* WHAT IS NEEDED
Write the data below out exactly as it stands. Do not include the pictures.

* EXERCISE INPUTS
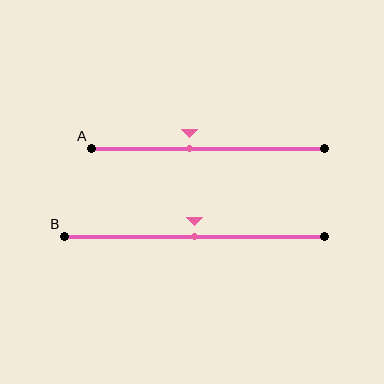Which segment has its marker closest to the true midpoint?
Segment B has its marker closest to the true midpoint.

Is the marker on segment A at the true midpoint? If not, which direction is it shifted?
No, the marker on segment A is shifted to the left by about 8% of the segment length.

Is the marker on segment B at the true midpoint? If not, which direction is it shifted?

* SOLUTION TO THIS EXERCISE
Which segment has its marker closest to the true midpoint?
Segment B has its marker closest to the true midpoint.

Is the marker on segment A at the true midpoint? If not, which direction is it shifted?
No, the marker on segment A is shifted to the left by about 8% of the segment length.

Is the marker on segment B at the true midpoint? If not, which direction is it shifted?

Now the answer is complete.